Work to be completed:
Print the entries below word for word; the pictures stay out of your copy.

* Begin *

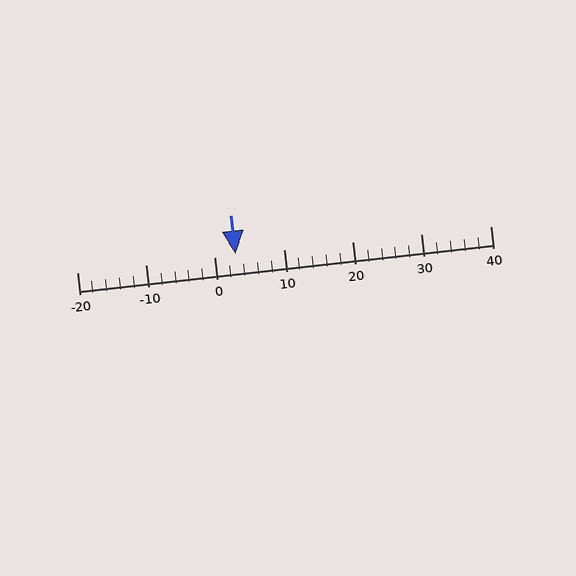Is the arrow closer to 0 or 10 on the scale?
The arrow is closer to 0.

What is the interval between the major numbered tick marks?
The major tick marks are spaced 10 units apart.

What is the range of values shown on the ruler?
The ruler shows values from -20 to 40.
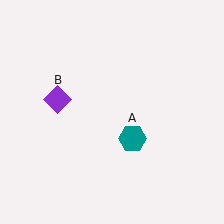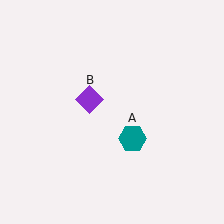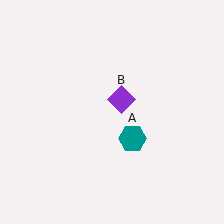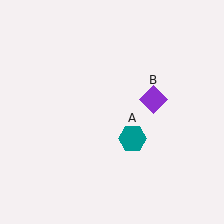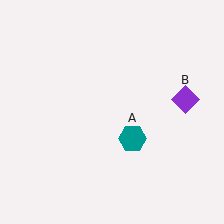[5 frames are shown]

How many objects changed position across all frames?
1 object changed position: purple diamond (object B).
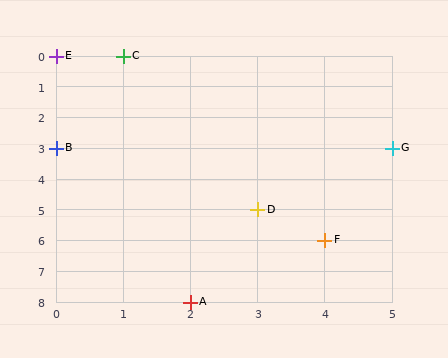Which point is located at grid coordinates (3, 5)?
Point D is at (3, 5).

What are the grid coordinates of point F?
Point F is at grid coordinates (4, 6).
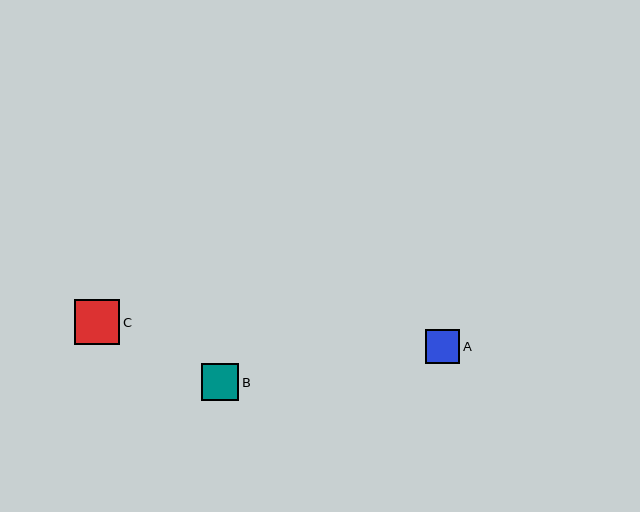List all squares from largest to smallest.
From largest to smallest: C, B, A.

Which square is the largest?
Square C is the largest with a size of approximately 45 pixels.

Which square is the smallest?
Square A is the smallest with a size of approximately 35 pixels.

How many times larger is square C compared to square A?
Square C is approximately 1.3 times the size of square A.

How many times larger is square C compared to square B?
Square C is approximately 1.2 times the size of square B.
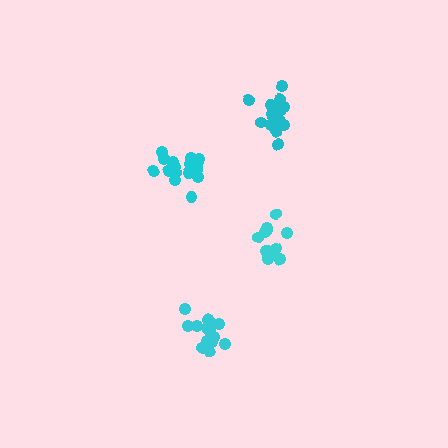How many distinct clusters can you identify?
There are 4 distinct clusters.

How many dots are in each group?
Group 1: 14 dots, Group 2: 18 dots, Group 3: 13 dots, Group 4: 17 dots (62 total).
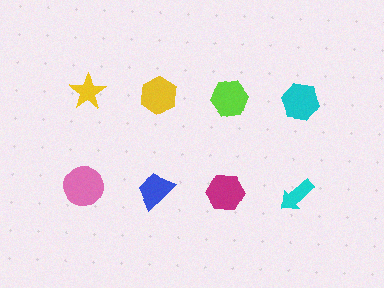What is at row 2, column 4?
A cyan arrow.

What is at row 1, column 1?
A yellow star.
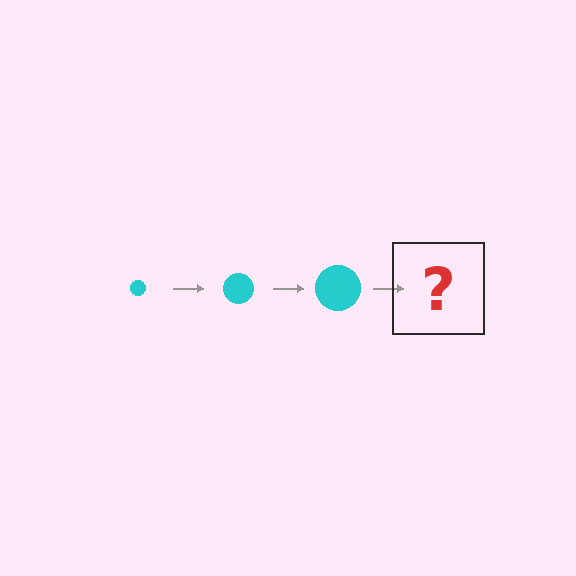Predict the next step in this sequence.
The next step is a cyan circle, larger than the previous one.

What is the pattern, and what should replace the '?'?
The pattern is that the circle gets progressively larger each step. The '?' should be a cyan circle, larger than the previous one.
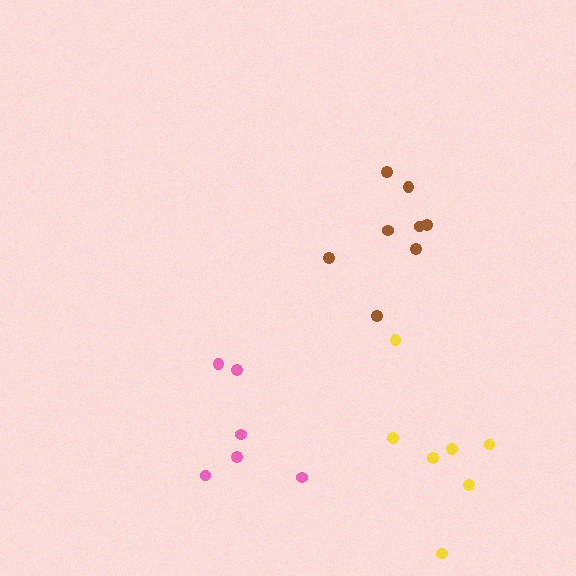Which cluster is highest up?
The brown cluster is topmost.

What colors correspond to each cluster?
The clusters are colored: pink, yellow, brown.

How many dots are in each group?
Group 1: 6 dots, Group 2: 7 dots, Group 3: 8 dots (21 total).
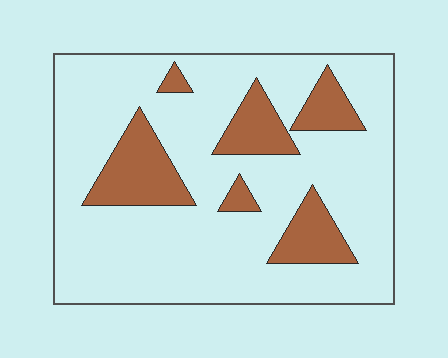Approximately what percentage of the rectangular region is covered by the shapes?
Approximately 20%.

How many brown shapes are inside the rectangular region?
6.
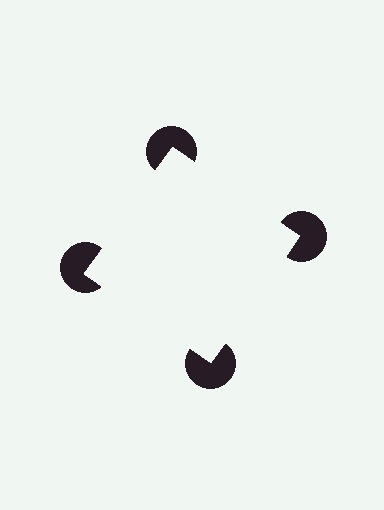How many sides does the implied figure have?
4 sides.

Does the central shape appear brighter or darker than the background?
It typically appears slightly brighter than the background, even though no actual brightness change is drawn.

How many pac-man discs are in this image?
There are 4 — one at each vertex of the illusory square.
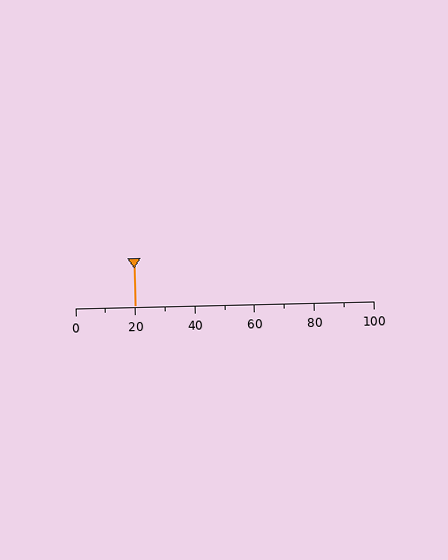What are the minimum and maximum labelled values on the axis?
The axis runs from 0 to 100.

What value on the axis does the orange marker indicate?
The marker indicates approximately 20.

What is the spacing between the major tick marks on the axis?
The major ticks are spaced 20 apart.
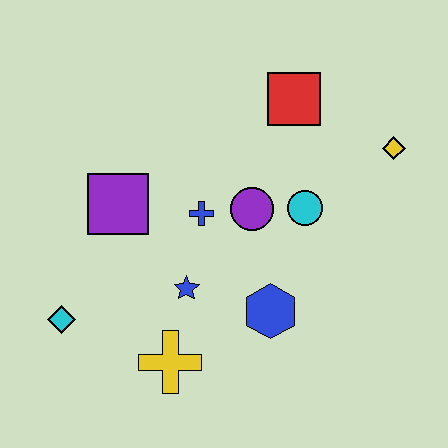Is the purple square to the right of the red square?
No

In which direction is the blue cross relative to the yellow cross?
The blue cross is above the yellow cross.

* End *

Written solution:
Is the arrow closer to 0 or 10 on the scale?
The arrow is closer to 0.

What is the interval between the major numbered tick marks?
The major tick marks are spaced 10 units apart.

What is the range of values shown on the ruler?
The ruler shows values from -20 to 40.
[5 frames are shown]

How many objects changed position across all frames?
1 object changed position: purple diamond (object B).
Which point is located at grid coordinates (3, 5)?
Point D is at (3, 5).

What are the grid coordinates of point F?
Point F is at grid coordinates (4, 6).
List all squares from largest to smallest.
From largest to smallest: C, B, A.

Which square is the largest?
Square C is the largest with a size of approximately 45 pixels.

Which square is the smallest?
Square A is the smallest with a size of approximately 35 pixels.

How many times larger is square C compared to square A?
Square C is approximately 1.3 times the size of square A.

How many times larger is square C compared to square B?
Square C is approximately 1.2 times the size of square B.
How many distinct clusters can you identify?
There are 4 distinct clusters.

How many dots are in each group?
Group 1: 14 dots, Group 2: 18 dots, Group 3: 13 dots, Group 4: 17 dots (62 total).
What is at row 2, column 4?
A cyan arrow.

What is at row 1, column 1?
A yellow star.
Predict the next step in this sequence.
The next step is a cyan circle, larger than the previous one.

What is the pattern, and what should replace the '?'?
The pattern is that the circle gets progressively larger each step. The '?' should be a cyan circle, larger than the previous one.
Which cluster is highest up?
The brown cluster is topmost.

What colors correspond to each cluster?
The clusters are colored: pink, yellow, brown.

How many dots are in each group?
Group 1: 6 dots, Group 2: 7 dots, Group 3: 8 dots (21 total).
Approximately what percentage of the rectangular region is covered by the shapes?
Approximately 20%.

How many brown shapes are inside the rectangular region?
6.
How many sides does the implied figure have?
4 sides.

Does the central shape appear brighter or darker than the background?
It typically appears slightly brighter than the background, even though no actual brightness change is drawn.

How many pac-man discs are in this image?
There are 4 — one at each vertex of the illusory square.
What are the minimum and maximum labelled values on the axis?
The axis runs from 0 to 100.

What value on the axis does the orange marker indicate?
The marker indicates approximately 20.

What is the spacing between the major tick marks on the axis?
The major ticks are spaced 20 apart.
Is the purple square to the right of the red square?
No

In which direction is the blue cross relative to the yellow cross?
The blue cross is above the yellow cross.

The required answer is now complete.